[begin Rows]

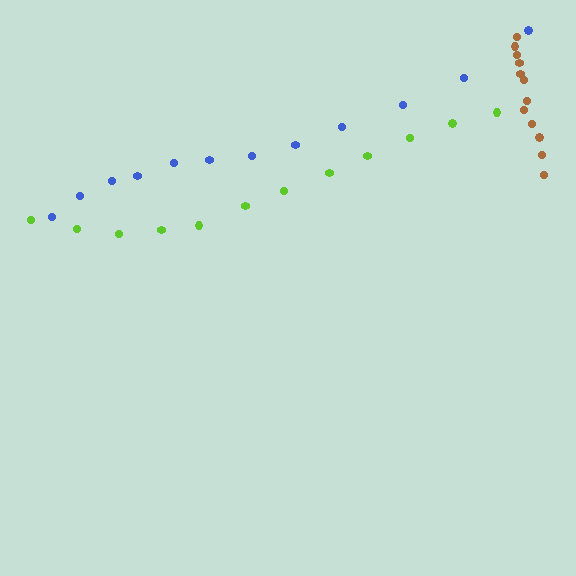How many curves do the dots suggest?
There are 3 distinct paths.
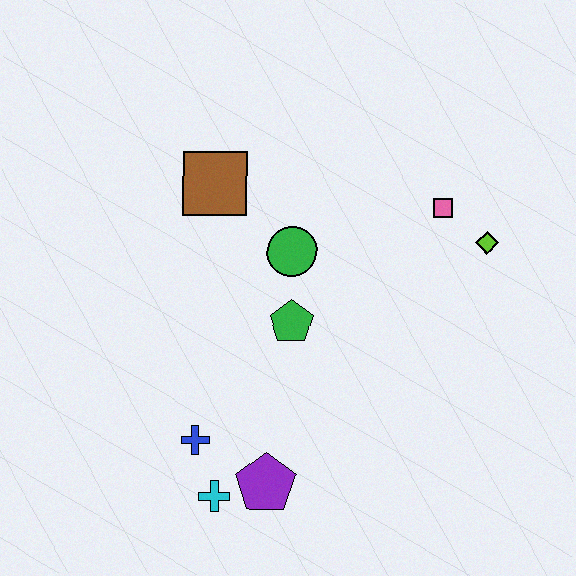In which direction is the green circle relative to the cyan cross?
The green circle is above the cyan cross.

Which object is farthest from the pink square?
The cyan cross is farthest from the pink square.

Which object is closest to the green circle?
The green pentagon is closest to the green circle.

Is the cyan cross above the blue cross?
No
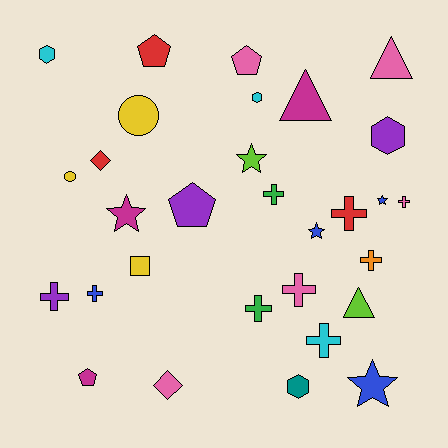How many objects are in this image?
There are 30 objects.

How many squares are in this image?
There is 1 square.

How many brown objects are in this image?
There are no brown objects.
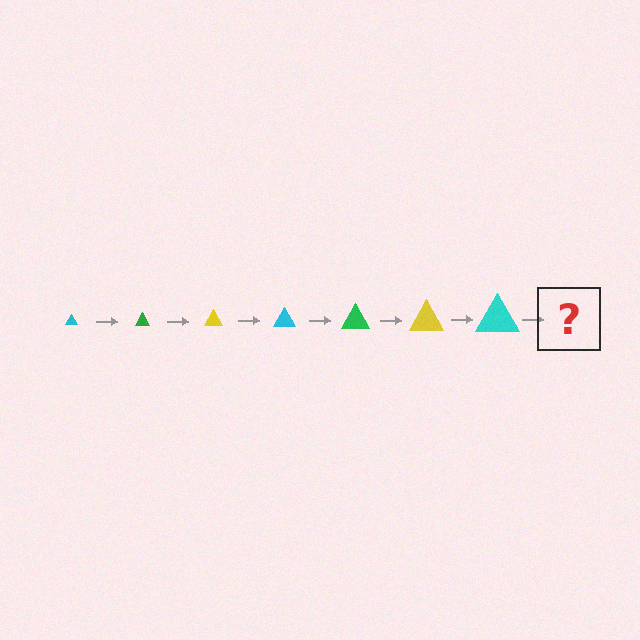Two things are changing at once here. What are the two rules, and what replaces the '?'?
The two rules are that the triangle grows larger each step and the color cycles through cyan, green, and yellow. The '?' should be a green triangle, larger than the previous one.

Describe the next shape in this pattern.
It should be a green triangle, larger than the previous one.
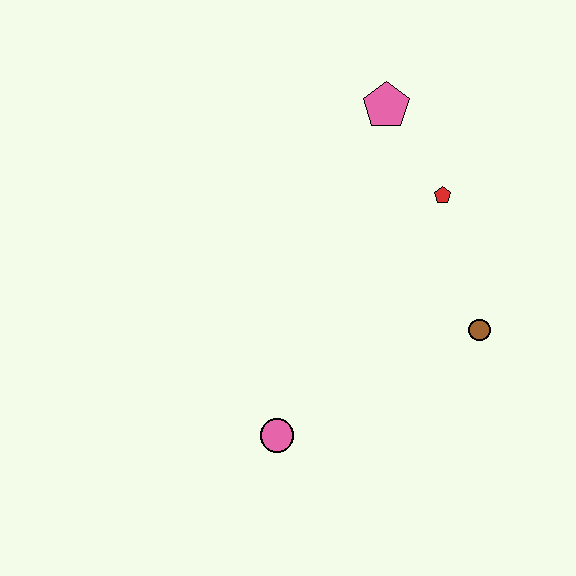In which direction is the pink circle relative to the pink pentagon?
The pink circle is below the pink pentagon.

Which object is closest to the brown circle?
The red pentagon is closest to the brown circle.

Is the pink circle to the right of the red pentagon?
No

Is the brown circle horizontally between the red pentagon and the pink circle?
No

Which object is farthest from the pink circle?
The pink pentagon is farthest from the pink circle.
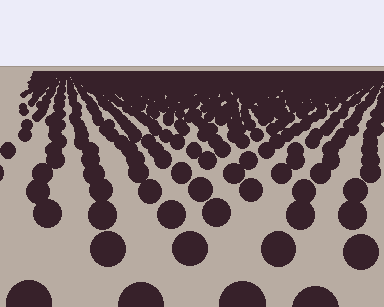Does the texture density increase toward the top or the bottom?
Density increases toward the top.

[end Rows]

Stated task:
Leaving out every picture, transcribe exactly the lines from the line that contains "Is the brown" through the final line of the entries above.

Complete output:
Is the brown circle horizontally between the red pentagon and the pink circle?
No

Which object is farthest from the pink circle?
The pink pentagon is farthest from the pink circle.
Does the texture density increase toward the top or the bottom?
Density increases toward the top.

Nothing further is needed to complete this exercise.